___ Data section

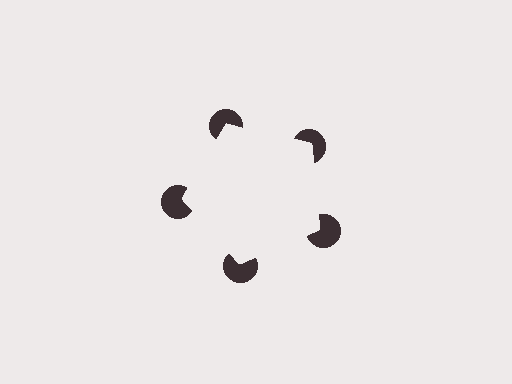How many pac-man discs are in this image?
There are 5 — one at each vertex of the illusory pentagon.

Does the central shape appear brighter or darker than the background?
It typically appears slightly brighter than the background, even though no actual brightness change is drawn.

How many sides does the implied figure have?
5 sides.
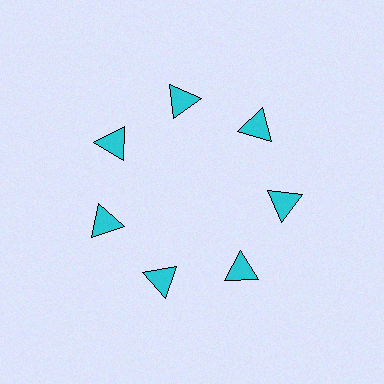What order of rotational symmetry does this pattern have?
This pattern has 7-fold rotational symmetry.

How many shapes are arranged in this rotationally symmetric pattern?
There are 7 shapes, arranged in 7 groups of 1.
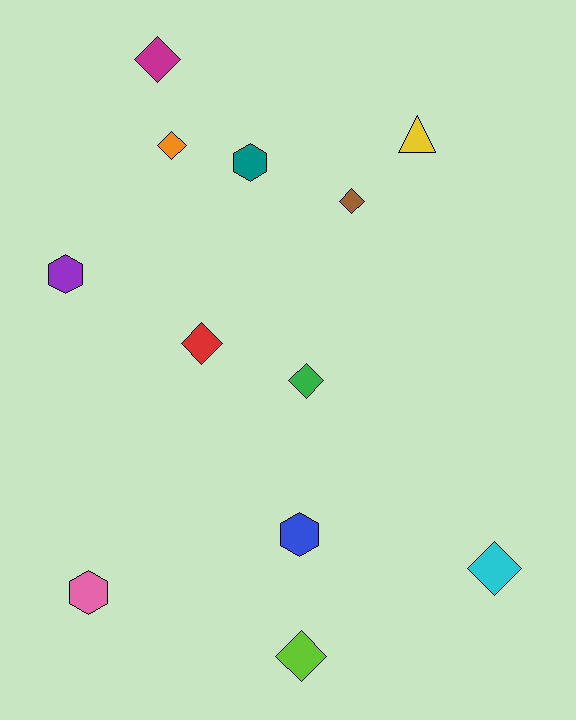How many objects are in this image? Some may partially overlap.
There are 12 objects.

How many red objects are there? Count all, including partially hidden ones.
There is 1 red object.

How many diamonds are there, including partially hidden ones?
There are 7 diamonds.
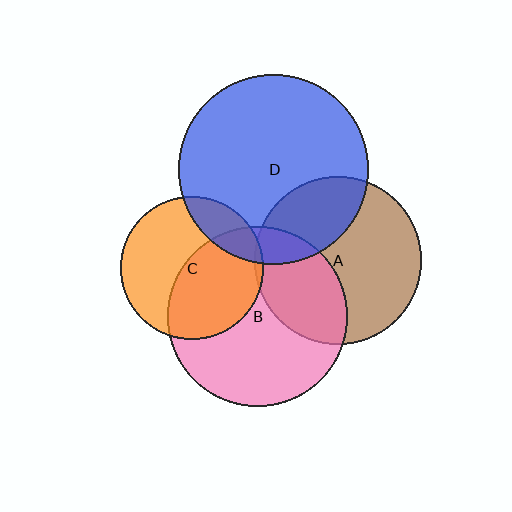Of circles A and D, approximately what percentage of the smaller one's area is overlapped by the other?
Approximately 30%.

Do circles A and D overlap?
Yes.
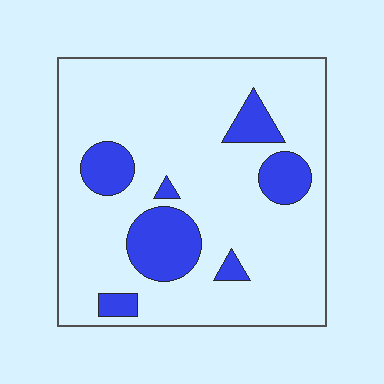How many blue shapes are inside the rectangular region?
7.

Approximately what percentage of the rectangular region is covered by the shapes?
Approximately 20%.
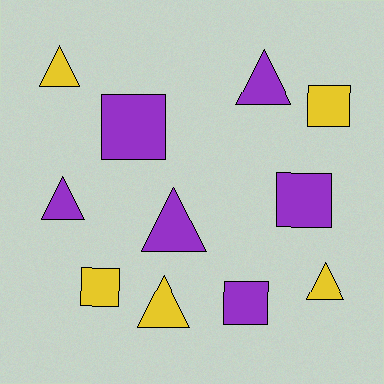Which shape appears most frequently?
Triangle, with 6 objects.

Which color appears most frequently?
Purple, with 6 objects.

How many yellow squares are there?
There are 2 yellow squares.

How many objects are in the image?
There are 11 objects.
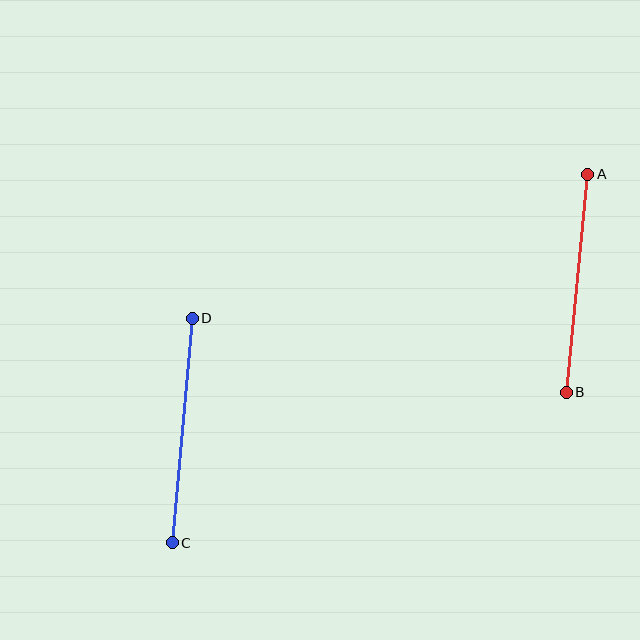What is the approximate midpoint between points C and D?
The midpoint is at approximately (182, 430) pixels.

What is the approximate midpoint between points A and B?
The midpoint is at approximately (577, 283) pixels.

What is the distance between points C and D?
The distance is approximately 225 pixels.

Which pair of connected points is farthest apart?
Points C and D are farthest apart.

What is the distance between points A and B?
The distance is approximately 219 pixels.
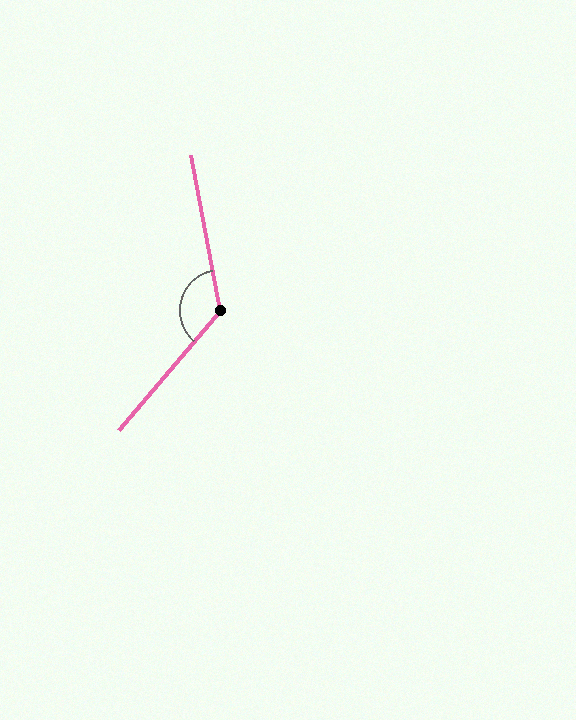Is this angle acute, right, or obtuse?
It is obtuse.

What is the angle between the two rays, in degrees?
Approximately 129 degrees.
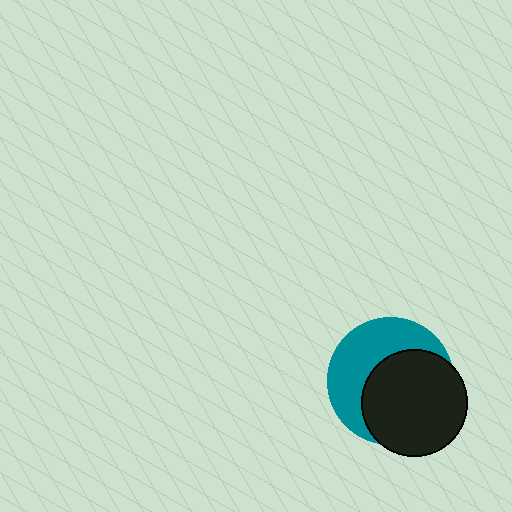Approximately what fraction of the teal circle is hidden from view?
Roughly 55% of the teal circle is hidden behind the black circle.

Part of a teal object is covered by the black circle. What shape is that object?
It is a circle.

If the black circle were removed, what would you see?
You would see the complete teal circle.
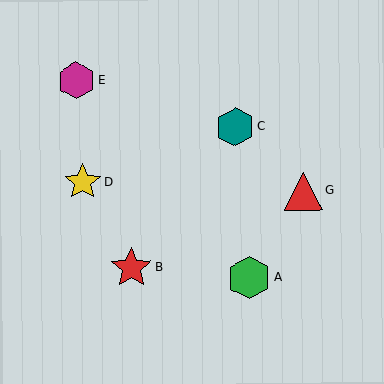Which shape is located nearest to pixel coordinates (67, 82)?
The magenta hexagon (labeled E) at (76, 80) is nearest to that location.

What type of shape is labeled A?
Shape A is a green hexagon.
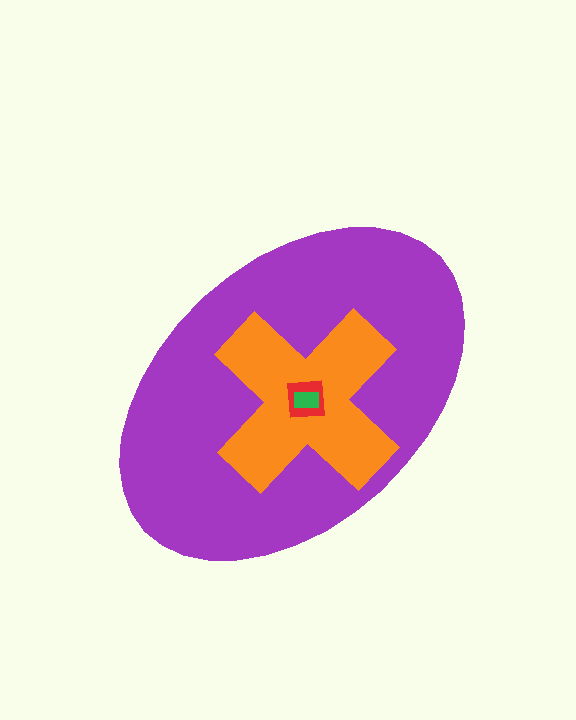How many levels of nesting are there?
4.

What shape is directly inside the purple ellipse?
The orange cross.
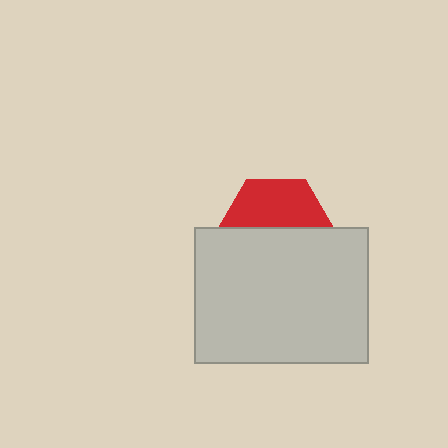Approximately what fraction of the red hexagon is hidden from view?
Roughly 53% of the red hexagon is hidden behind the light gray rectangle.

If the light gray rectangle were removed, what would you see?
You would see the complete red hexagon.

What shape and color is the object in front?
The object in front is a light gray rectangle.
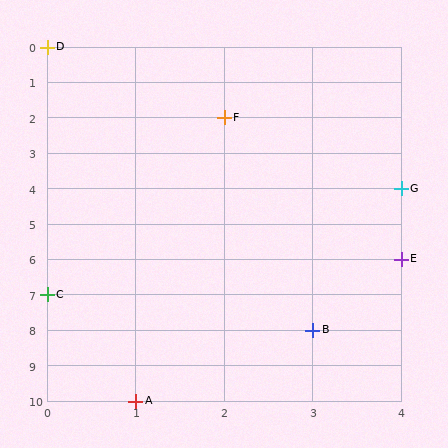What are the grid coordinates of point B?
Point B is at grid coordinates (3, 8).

______

Task instructions -
Starting with the line that holds "How many objects are in the image?", repeat exactly every line through the end of the material above, both ends included, without the pictures.

Full solution -
How many objects are in the image?
There are 11 objects.
What is the approximate midpoint between points C and D?
The midpoint is at approximately (182, 430) pixels.

What is the approximate midpoint between points A and B?
The midpoint is at approximately (577, 283) pixels.

What is the distance between points C and D?
The distance is approximately 225 pixels.

Which pair of connected points is farthest apart?
Points C and D are farthest apart.

What is the distance between points A and B?
The distance is approximately 219 pixels.
Is this angle acute, right, or obtuse?
It is obtuse.

What is the angle between the two rays, in degrees?
Approximately 129 degrees.
Approximately what fraction of the teal circle is hidden from view?
Roughly 55% of the teal circle is hidden behind the black circle.

Part of a teal object is covered by the black circle. What shape is that object?
It is a circle.

If the black circle were removed, what would you see?
You would see the complete teal circle.
Which shape is located nearest to pixel coordinates (67, 82)?
The magenta hexagon (labeled E) at (76, 80) is nearest to that location.

What type of shape is labeled A?
Shape A is a green hexagon.
How many levels of nesting are there?
4.

What shape is directly inside the purple ellipse?
The orange cross.
Approximately what fraction of the red hexagon is hidden from view?
Roughly 53% of the red hexagon is hidden behind the light gray rectangle.

If the light gray rectangle were removed, what would you see?
You would see the complete red hexagon.

What shape and color is the object in front?
The object in front is a light gray rectangle.
What are the grid coordinates of point B?
Point B is at grid coordinates (3, 8).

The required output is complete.